What this task involves:
Repeat exactly, and only, the lines from the one that contains "Which circle has the largest area?" through the one that contains "How many distinct shapes can you identify?", both ends included.

Given information:
★ ★ ★ ★ ★ ★ ★

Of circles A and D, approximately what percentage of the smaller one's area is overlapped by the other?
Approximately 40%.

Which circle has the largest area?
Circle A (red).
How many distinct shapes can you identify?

★ ★ ★ ★ ★ ★ ★

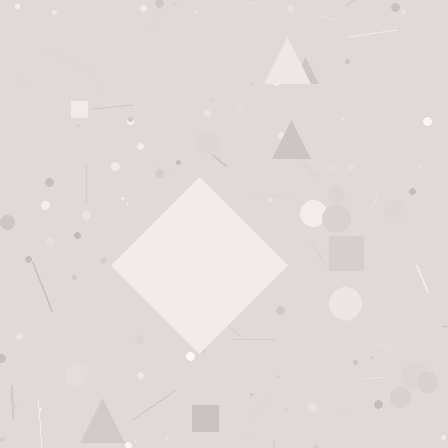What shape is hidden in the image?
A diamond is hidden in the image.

★ ★ ★ ★ ★ ★ ★

Exercise result:
Which circle has the largest area?
Circle A (red).
How many distinct shapes can you identify?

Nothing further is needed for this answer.